SHORT EXERCISE> Drop the pictures, then extract the listing word for word.

RAW RECORDS>
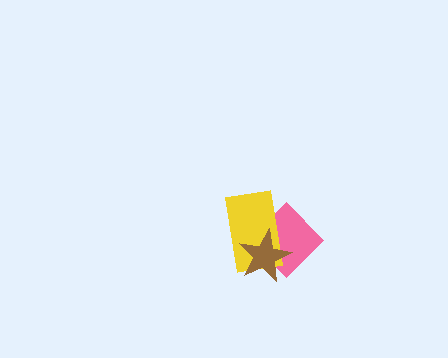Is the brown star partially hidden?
No, no other shape covers it.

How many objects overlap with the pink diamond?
2 objects overlap with the pink diamond.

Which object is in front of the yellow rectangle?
The brown star is in front of the yellow rectangle.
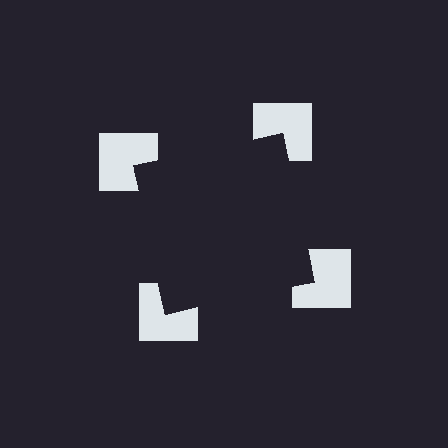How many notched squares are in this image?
There are 4 — one at each vertex of the illusory square.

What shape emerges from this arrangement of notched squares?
An illusory square — its edges are inferred from the aligned wedge cuts in the notched squares, not physically drawn.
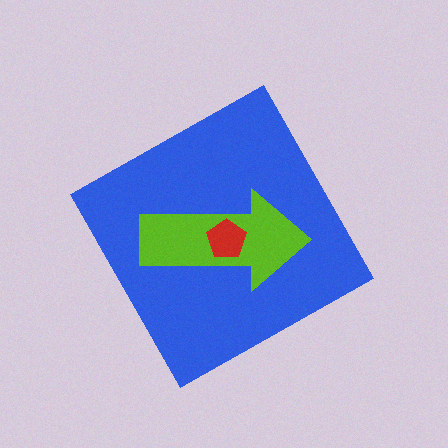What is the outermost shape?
The blue diamond.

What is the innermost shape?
The red pentagon.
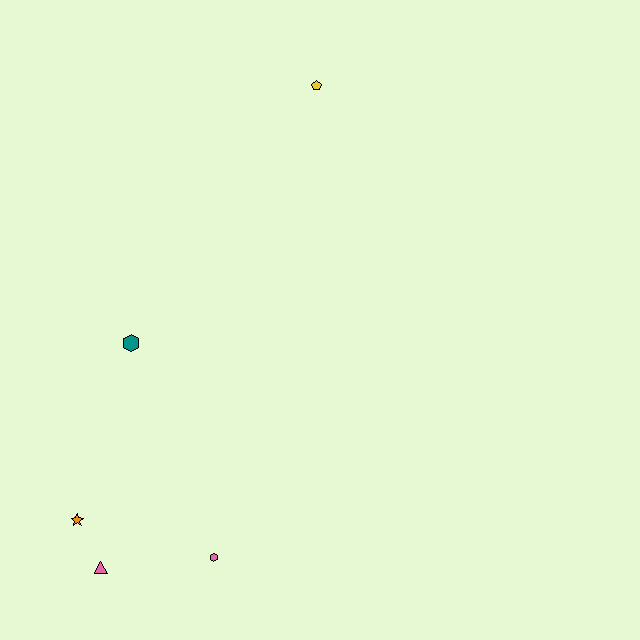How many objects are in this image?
There are 5 objects.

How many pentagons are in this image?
There is 1 pentagon.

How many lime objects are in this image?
There are no lime objects.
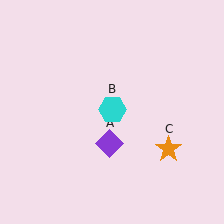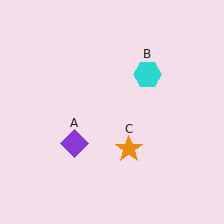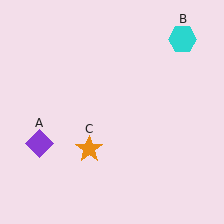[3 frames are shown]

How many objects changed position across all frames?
3 objects changed position: purple diamond (object A), cyan hexagon (object B), orange star (object C).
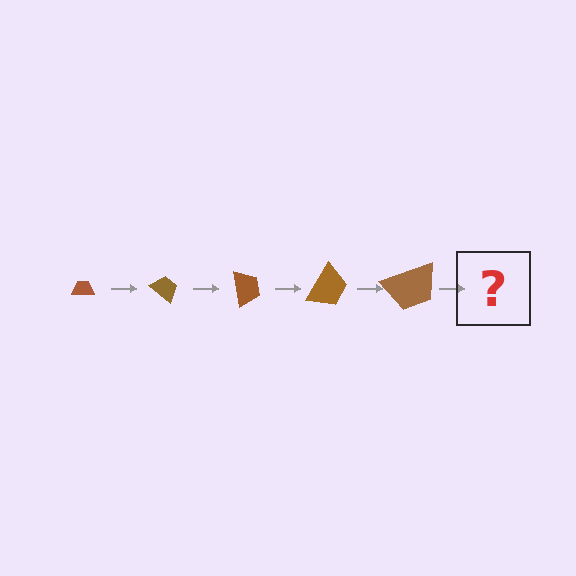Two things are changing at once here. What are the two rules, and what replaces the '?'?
The two rules are that the trapezoid grows larger each step and it rotates 40 degrees clockwise each step. The '?' should be a trapezoid, larger than the previous one and rotated 200 degrees clockwise from the start.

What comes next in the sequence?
The next element should be a trapezoid, larger than the previous one and rotated 200 degrees clockwise from the start.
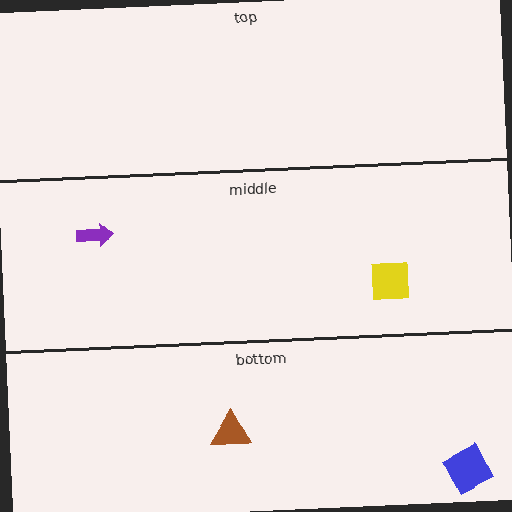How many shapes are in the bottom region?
2.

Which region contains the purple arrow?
The middle region.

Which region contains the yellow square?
The middle region.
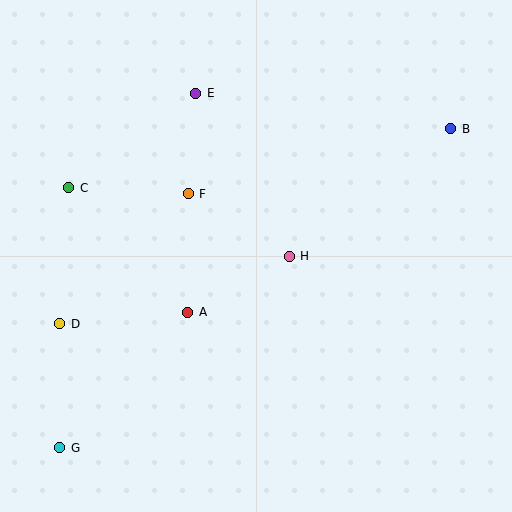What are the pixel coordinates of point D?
Point D is at (60, 324).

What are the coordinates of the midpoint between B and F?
The midpoint between B and F is at (319, 161).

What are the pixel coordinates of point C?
Point C is at (69, 188).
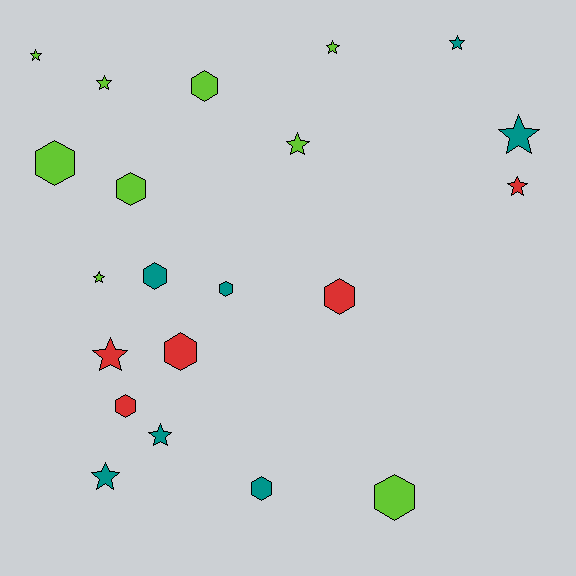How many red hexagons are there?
There are 3 red hexagons.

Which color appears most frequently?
Lime, with 9 objects.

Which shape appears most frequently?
Star, with 11 objects.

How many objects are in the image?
There are 21 objects.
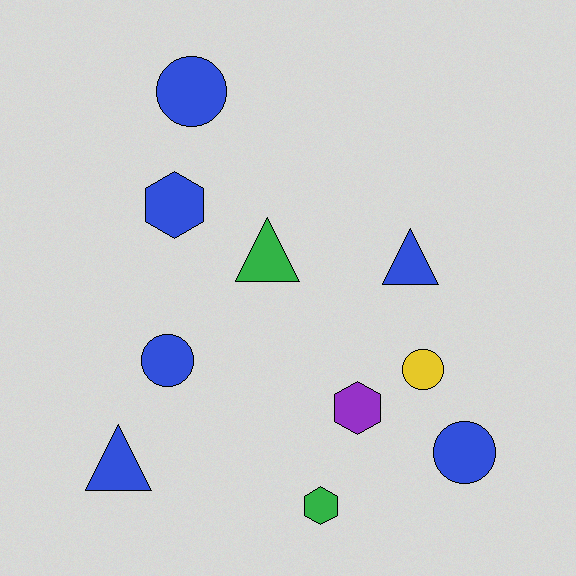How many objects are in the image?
There are 10 objects.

CORRECT RESULT>
Is the brown star partially hidden?
No, no other shape covers it.

How many objects overlap with the pink diamond?
2 objects overlap with the pink diamond.

Which object is in front of the yellow rectangle?
The brown star is in front of the yellow rectangle.
How many notched squares are in this image?
There are 4 — one at each vertex of the illusory square.

What shape emerges from this arrangement of notched squares?
An illusory square — its edges are inferred from the aligned wedge cuts in the notched squares, not physically drawn.
What is the outermost shape?
The blue diamond.

What is the innermost shape?
The red pentagon.
How many objects are in this image?
There are 5 objects.

How many pentagons are in this image?
There is 1 pentagon.

How many lime objects are in this image?
There are no lime objects.
[3 frames are shown]

How many objects changed position across all frames?
3 objects changed position: purple diamond (object A), cyan hexagon (object B), orange star (object C).
Two things are changing at once here. What are the two rules, and what replaces the '?'?
The two rules are that the trapezoid grows larger each step and it rotates 40 degrees clockwise each step. The '?' should be a trapezoid, larger than the previous one and rotated 200 degrees clockwise from the start.

What comes next in the sequence?
The next element should be a trapezoid, larger than the previous one and rotated 200 degrees clockwise from the start.
How many shapes are in the bottom region?
2.

Which region contains the purple arrow?
The middle region.

Which region contains the yellow square?
The middle region.
What are the pixel coordinates of point D?
Point D is at (60, 324).

What are the coordinates of the midpoint between B and F?
The midpoint between B and F is at (319, 161).

What are the pixel coordinates of point C?
Point C is at (69, 188).
How many red hexagons are there?
There are 3 red hexagons.

Which color appears most frequently?
Lime, with 9 objects.

Which shape appears most frequently?
Star, with 11 objects.

How many objects are in the image?
There are 21 objects.
How many objects are in the image?
There are 10 objects.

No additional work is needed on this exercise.